══ Data section ══

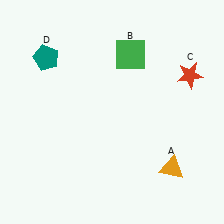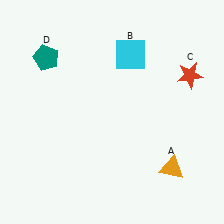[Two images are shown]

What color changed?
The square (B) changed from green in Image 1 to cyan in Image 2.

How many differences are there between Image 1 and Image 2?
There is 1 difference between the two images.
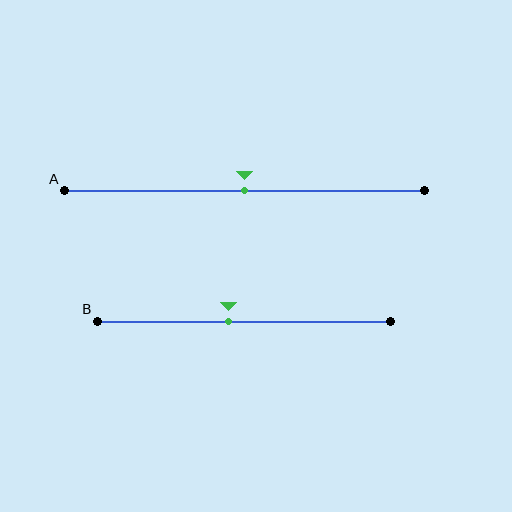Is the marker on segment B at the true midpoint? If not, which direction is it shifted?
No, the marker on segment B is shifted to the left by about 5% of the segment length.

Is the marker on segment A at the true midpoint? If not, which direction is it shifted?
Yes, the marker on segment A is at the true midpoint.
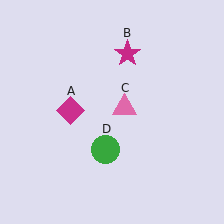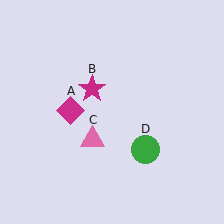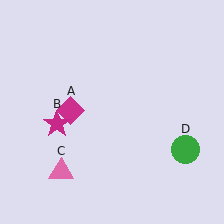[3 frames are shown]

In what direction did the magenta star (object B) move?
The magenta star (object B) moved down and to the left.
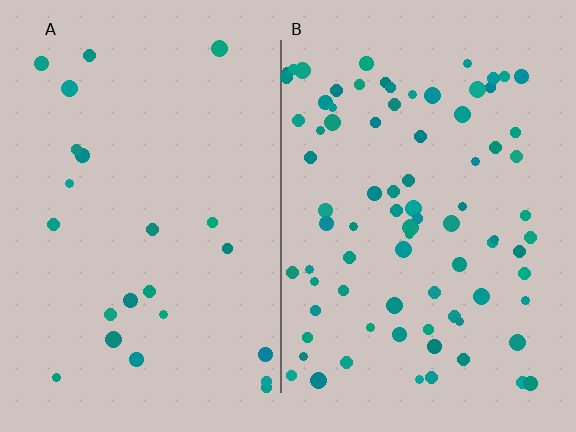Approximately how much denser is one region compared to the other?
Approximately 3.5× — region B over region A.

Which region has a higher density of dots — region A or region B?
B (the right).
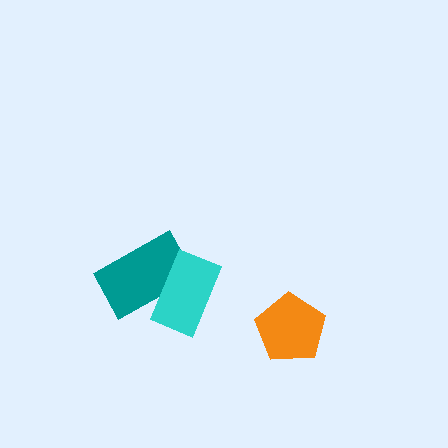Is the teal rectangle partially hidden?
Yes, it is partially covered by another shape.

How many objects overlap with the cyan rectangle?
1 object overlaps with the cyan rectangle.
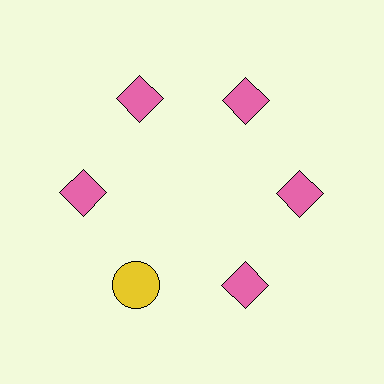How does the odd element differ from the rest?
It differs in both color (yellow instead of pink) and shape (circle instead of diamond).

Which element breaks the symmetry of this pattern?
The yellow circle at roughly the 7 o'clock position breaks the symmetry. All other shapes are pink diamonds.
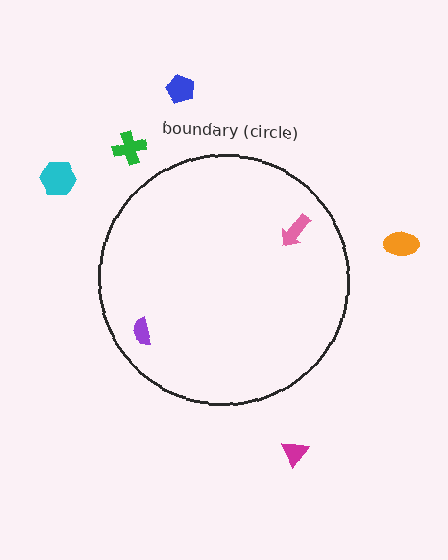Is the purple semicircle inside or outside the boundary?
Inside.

═══

Set exercise:
Starting at the line that contains "How many objects", extract each line through the last line of the material exactly as written, and include no pictures.

Completed task:
How many objects overlap with the cyan rectangle?
1 object overlaps with the cyan rectangle.
How does the odd element differ from the rest?
It differs in both color (yellow instead of pink) and shape (circle instead of diamond).

Which element breaks the symmetry of this pattern?
The yellow circle at roughly the 7 o'clock position breaks the symmetry. All other shapes are pink diamonds.
Is the purple semicircle inside or outside the boundary?
Inside.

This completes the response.